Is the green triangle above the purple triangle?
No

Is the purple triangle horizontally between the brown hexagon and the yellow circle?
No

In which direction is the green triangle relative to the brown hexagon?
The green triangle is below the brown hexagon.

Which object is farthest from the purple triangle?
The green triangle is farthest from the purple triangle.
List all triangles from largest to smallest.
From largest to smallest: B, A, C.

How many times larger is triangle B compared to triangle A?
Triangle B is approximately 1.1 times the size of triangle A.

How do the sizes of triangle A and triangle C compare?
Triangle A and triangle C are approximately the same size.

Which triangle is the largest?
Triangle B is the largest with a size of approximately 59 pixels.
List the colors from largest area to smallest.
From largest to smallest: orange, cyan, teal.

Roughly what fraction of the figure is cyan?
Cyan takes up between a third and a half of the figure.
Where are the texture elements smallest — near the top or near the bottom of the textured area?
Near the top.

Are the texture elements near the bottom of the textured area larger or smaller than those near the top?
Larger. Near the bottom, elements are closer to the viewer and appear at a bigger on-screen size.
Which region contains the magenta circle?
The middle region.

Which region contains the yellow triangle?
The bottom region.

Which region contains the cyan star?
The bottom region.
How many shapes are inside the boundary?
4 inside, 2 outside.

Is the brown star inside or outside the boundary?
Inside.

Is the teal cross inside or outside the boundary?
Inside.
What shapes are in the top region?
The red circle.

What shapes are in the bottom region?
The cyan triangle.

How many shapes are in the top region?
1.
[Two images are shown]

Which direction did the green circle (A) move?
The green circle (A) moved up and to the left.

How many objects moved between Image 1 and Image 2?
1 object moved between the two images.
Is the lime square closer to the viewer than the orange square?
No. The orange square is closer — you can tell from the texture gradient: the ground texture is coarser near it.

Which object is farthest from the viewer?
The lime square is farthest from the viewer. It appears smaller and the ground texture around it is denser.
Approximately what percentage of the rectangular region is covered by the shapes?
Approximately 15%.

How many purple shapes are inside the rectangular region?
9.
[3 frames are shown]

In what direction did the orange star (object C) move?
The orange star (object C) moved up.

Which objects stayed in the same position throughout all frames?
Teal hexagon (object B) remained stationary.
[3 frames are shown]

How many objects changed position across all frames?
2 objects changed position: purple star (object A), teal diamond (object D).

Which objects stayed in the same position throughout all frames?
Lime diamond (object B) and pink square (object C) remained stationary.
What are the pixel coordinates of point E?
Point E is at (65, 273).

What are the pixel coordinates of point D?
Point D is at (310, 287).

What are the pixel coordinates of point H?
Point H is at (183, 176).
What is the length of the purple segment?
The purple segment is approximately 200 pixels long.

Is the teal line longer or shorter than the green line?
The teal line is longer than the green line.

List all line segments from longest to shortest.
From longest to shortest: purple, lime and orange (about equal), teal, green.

+ + + + +

#### The problem:
Transcribe word for word the lines from the one holding "List all line" to the last line of the listing above, inclusive.

#### Exercise response:
List all line segments from longest to shortest.
From longest to shortest: purple, lime and orange (about equal), teal, green.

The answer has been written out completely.